## TASK TO COMPLETE
Write out every entry precisely as given, leaving the pictures out.

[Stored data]
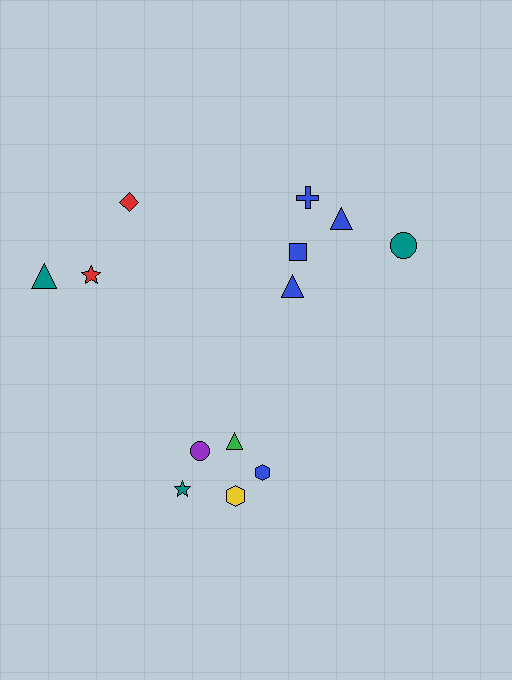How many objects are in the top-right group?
There are 5 objects.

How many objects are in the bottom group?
There are 5 objects.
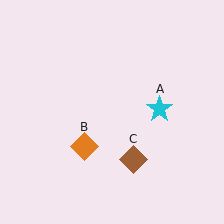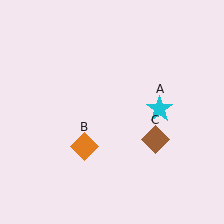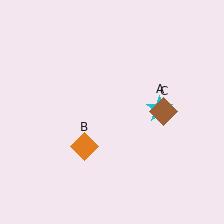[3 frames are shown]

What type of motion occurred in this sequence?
The brown diamond (object C) rotated counterclockwise around the center of the scene.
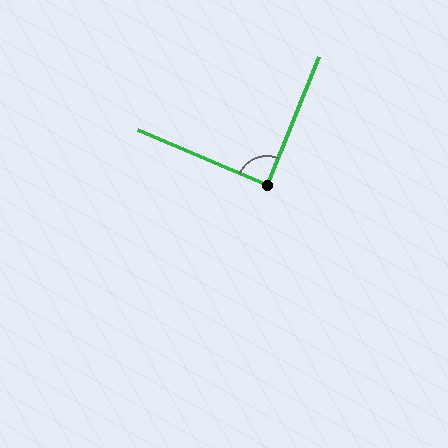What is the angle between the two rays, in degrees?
Approximately 89 degrees.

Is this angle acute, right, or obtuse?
It is acute, close to a right angle.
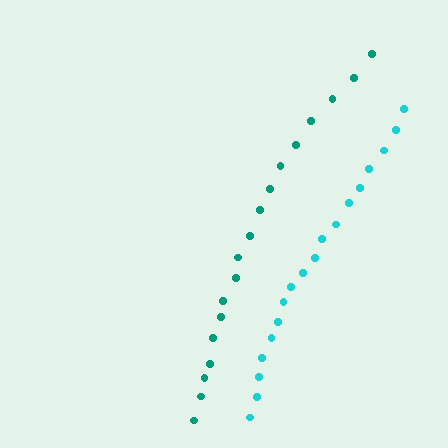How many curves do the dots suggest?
There are 2 distinct paths.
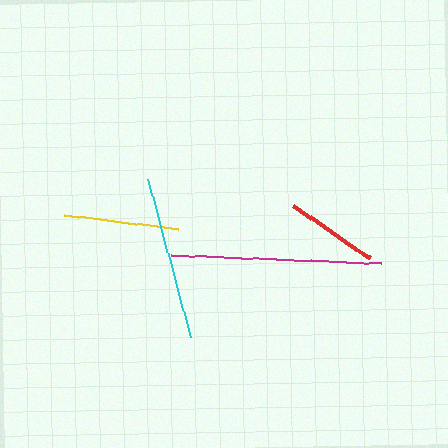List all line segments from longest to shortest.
From longest to shortest: magenta, cyan, yellow, red.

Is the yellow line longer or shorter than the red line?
The yellow line is longer than the red line.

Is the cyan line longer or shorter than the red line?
The cyan line is longer than the red line.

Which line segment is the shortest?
The red line is the shortest at approximately 93 pixels.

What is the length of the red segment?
The red segment is approximately 93 pixels long.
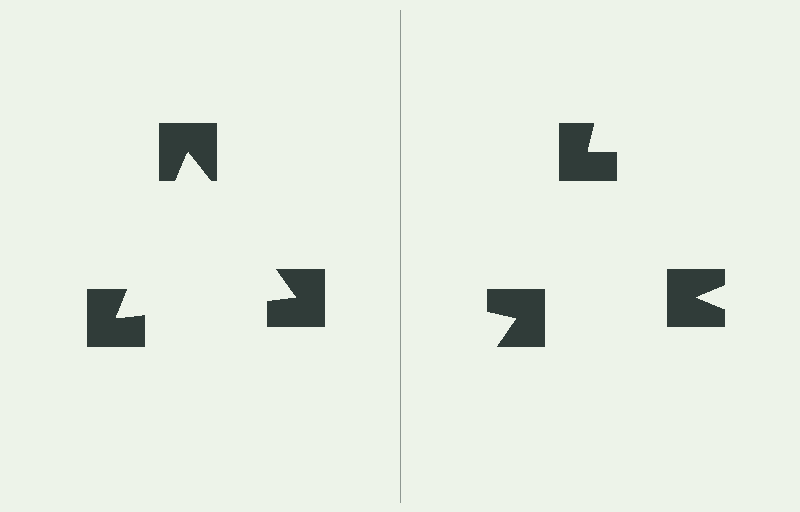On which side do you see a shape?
An illusory triangle appears on the left side. On the right side the wedge cuts are rotated, so no coherent shape forms.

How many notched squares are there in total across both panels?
6 — 3 on each side.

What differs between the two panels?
The notched squares are positioned identically on both sides; only the wedge orientations differ. On the left they align to a triangle; on the right they are misaligned.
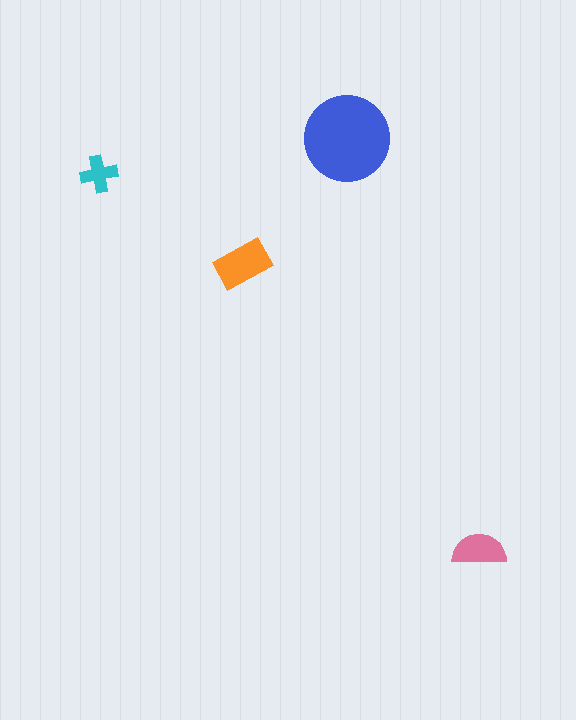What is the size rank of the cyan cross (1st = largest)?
4th.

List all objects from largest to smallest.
The blue circle, the orange rectangle, the pink semicircle, the cyan cross.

## FINISHED EXERCISE
How many objects are in the top-right group?
There are 5 objects.

How many objects are in the bottom group?
There are 5 objects.
[3 frames are shown]

What type of motion occurred in this sequence?
The brown diamond (object C) rotated counterclockwise around the center of the scene.
What is the angle between the two rays, in degrees?
Approximately 89 degrees.

Is this angle acute, right, or obtuse?
It is acute, close to a right angle.
How many curves do the dots suggest?
There are 2 distinct paths.
List all line segments from longest to shortest.
From longest to shortest: magenta, cyan, yellow, red.

Is the yellow line longer or shorter than the red line?
The yellow line is longer than the red line.

Is the cyan line longer or shorter than the red line?
The cyan line is longer than the red line.

Which line segment is the shortest?
The red line is the shortest at approximately 93 pixels.

What is the length of the red segment?
The red segment is approximately 93 pixels long.
On which side do you see a shape?
An illusory triangle appears on the left side. On the right side the wedge cuts are rotated, so no coherent shape forms.

How many notched squares are there in total across both panels?
6 — 3 on each side.

What differs between the two panels?
The notched squares are positioned identically on both sides; only the wedge orientations differ. On the left they align to a triangle; on the right they are misaligned.
What is the size rank of the cyan cross (1st = largest)?
4th.

List all objects from largest to smallest.
The blue circle, the orange rectangle, the pink semicircle, the cyan cross.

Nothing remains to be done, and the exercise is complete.